▶ _Job_
Pictures are excluded from this exercise. Transcribe exactly the lines from the one containing "Which region contains more" through the last line of the listing.

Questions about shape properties
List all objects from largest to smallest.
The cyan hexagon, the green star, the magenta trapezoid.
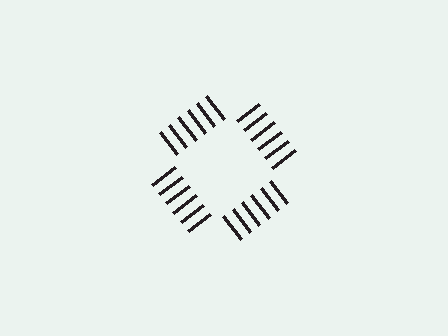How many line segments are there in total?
24 — 6 along each of the 4 edges.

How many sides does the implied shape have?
4 sides — the line-ends trace a square.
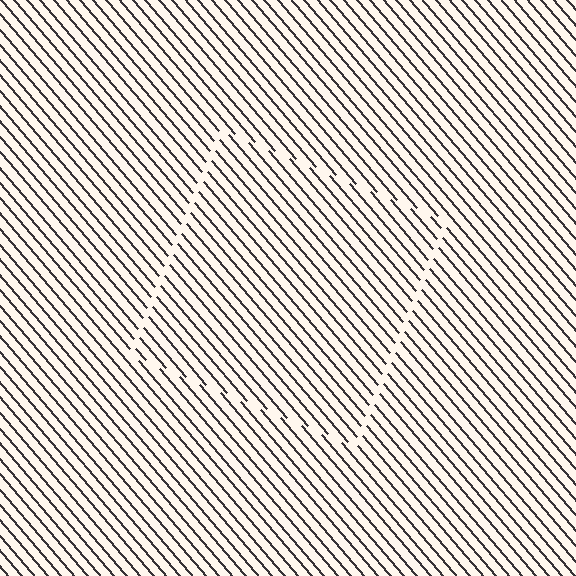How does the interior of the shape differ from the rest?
The interior of the shape contains the same grating, shifted by half a period — the contour is defined by the phase discontinuity where line-ends from the inner and outer gratings abut.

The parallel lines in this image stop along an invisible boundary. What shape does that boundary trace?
An illusory square. The interior of the shape contains the same grating, shifted by half a period — the contour is defined by the phase discontinuity where line-ends from the inner and outer gratings abut.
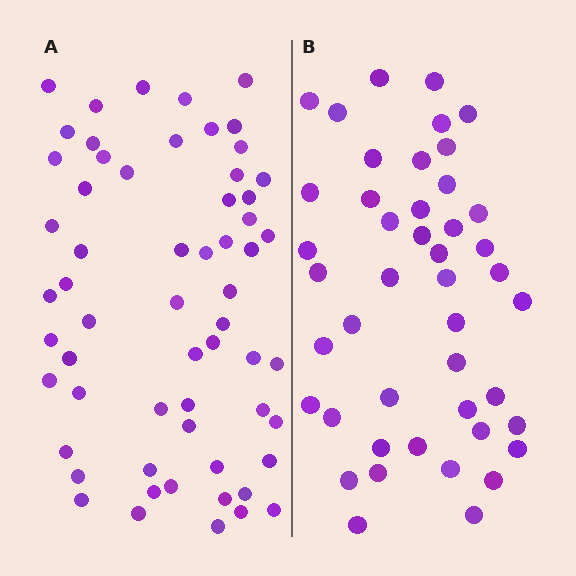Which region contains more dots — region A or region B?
Region A (the left region) has more dots.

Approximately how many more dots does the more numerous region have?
Region A has approximately 15 more dots than region B.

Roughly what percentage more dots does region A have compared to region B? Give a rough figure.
About 35% more.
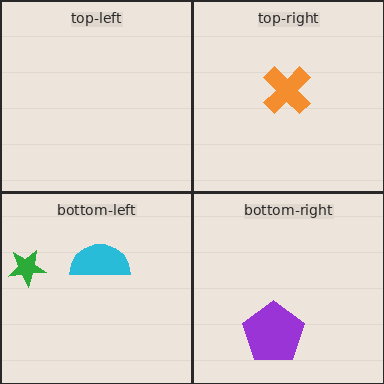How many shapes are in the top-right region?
1.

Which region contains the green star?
The bottom-left region.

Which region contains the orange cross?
The top-right region.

▶ _Answer_
Which region contains more dots — region A or region B?
Region A (the left region) has more dots.

Approximately how many more dots does the more numerous region have?
Region A has approximately 15 more dots than region B.

Roughly what percentage more dots does region A have compared to region B? Give a rough figure.
About 35% more.
How many shapes are in the top-right region?
1.

Which region contains the green star?
The bottom-left region.

Which region contains the orange cross?
The top-right region.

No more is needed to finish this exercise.